■ **What you should do**: Your reply should be an exact copy of every entry, with the pictures removed.

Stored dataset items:
-- Opening Marker --
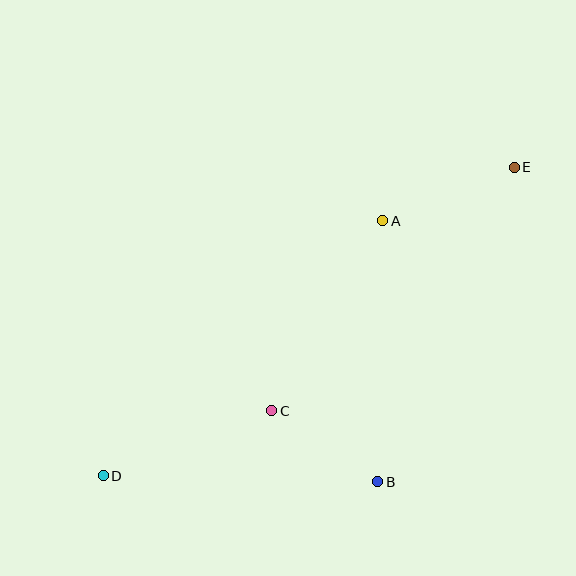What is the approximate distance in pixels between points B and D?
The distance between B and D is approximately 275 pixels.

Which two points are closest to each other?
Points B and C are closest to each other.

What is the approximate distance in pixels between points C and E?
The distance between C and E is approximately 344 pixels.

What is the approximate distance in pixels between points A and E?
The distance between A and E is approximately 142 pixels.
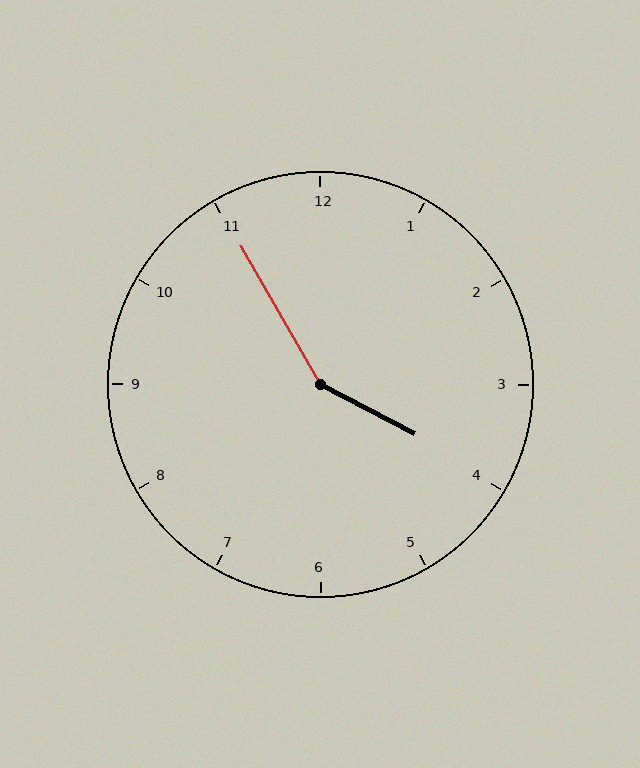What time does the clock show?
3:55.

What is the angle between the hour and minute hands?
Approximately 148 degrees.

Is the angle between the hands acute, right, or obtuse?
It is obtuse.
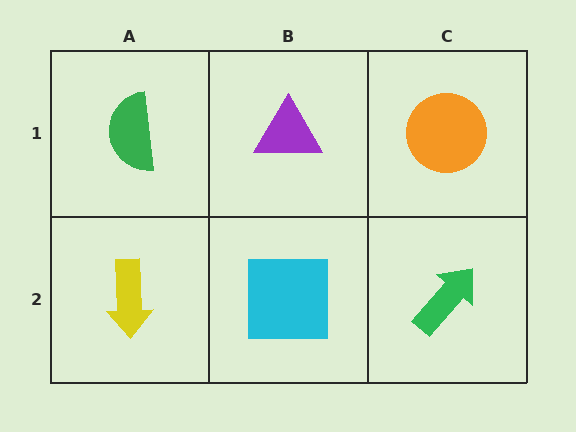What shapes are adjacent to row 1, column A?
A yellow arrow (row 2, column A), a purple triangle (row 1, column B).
-- Closing Marker --
■ **Exercise output**:
What is the approximate distance in pixels between points B and D?
The distance between B and D is approximately 275 pixels.

Which two points are closest to each other?
Points B and C are closest to each other.

What is the approximate distance in pixels between points C and E?
The distance between C and E is approximately 344 pixels.

What is the approximate distance in pixels between points A and E?
The distance between A and E is approximately 142 pixels.
What time does the clock show?
3:55.

What is the angle between the hour and minute hands?
Approximately 148 degrees.

Is the angle between the hands acute, right, or obtuse?
It is obtuse.
What shapes are adjacent to row 1, column A?
A yellow arrow (row 2, column A), a purple triangle (row 1, column B).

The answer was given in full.